*** Records to process

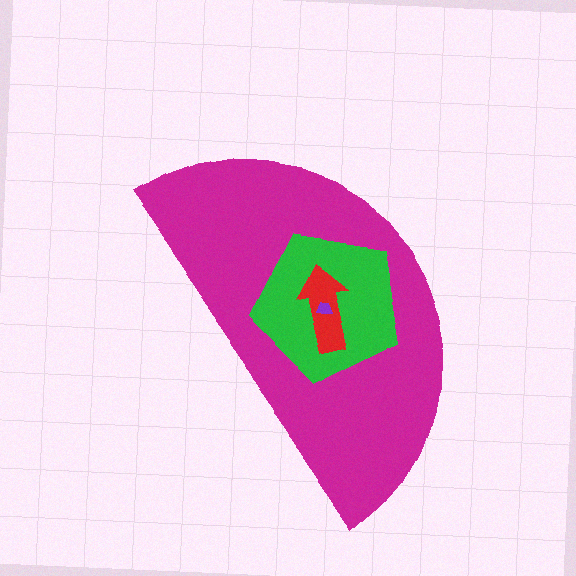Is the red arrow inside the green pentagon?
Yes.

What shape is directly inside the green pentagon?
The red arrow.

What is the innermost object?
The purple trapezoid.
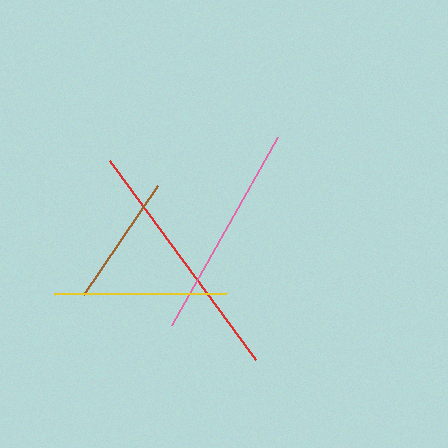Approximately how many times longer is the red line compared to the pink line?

******
*** Records to process

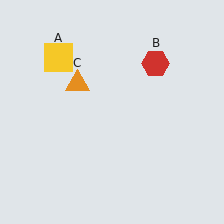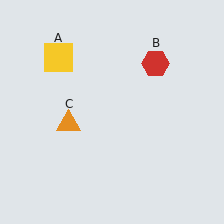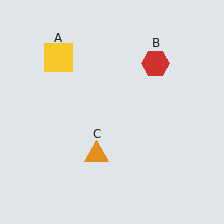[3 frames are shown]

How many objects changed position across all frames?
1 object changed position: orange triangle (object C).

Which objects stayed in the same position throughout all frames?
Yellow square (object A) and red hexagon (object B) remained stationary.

******

**Objective:**
Make an exact copy of only the lines from the one with "Is the red arrow inside the green pentagon?" through the one with "Approximately how many". Pictures don't belong in it.

**Written response:**
Is the red arrow inside the green pentagon?
Yes.

What shape is directly inside the green pentagon?
The red arrow.

What is the innermost object?
The purple trapezoid.
Approximately how many times longer is the red line compared to the pink line?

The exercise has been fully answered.